In the listing below, locate the line with "Describe the next shape in this pattern." and the line with "[4 frames are shown]", then output both and everything between them exactly, minus any pictures.

** Geometric shape question records **
——————

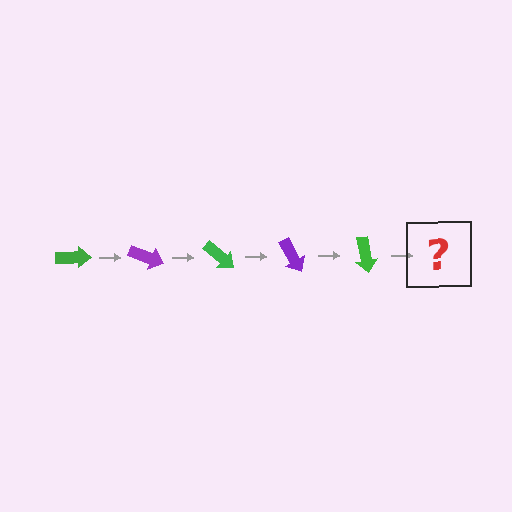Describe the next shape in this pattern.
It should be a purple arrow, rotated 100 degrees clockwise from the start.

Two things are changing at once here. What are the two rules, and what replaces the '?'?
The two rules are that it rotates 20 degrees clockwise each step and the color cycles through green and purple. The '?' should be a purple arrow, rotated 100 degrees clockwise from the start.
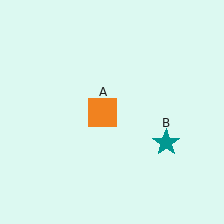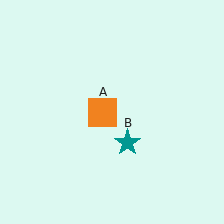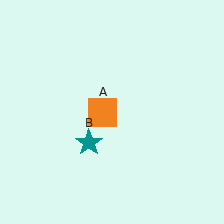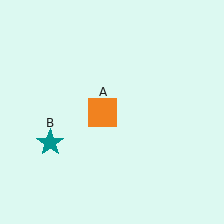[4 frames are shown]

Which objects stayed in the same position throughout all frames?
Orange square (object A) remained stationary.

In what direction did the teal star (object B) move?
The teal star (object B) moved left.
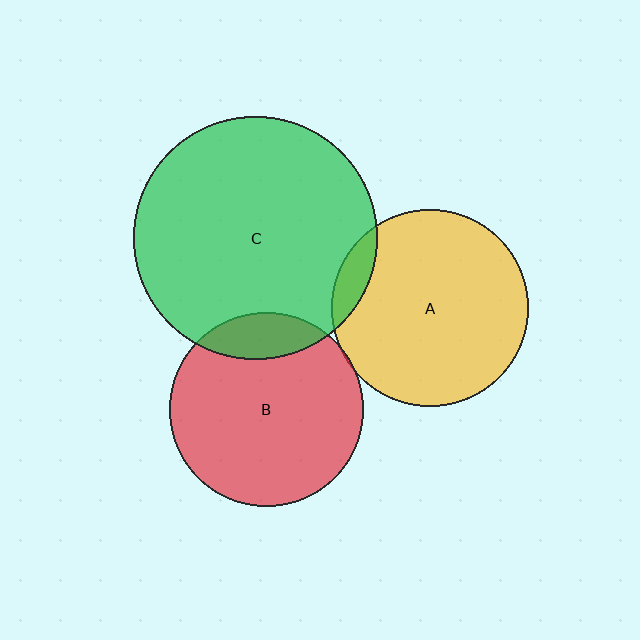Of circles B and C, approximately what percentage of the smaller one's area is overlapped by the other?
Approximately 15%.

——————

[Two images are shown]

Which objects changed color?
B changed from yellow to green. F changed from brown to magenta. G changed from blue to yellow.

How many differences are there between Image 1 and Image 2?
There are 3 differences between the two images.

——————

** Output of the task **
Describe the next shape in this pattern.
It should be a purple arrow, rotated 100 degrees clockwise from the start.

Two things are changing at once here. What are the two rules, and what replaces the '?'?
The two rules are that it rotates 20 degrees clockwise each step and the color cycles through green and purple. The '?' should be a purple arrow, rotated 100 degrees clockwise from the start.
[4 frames are shown]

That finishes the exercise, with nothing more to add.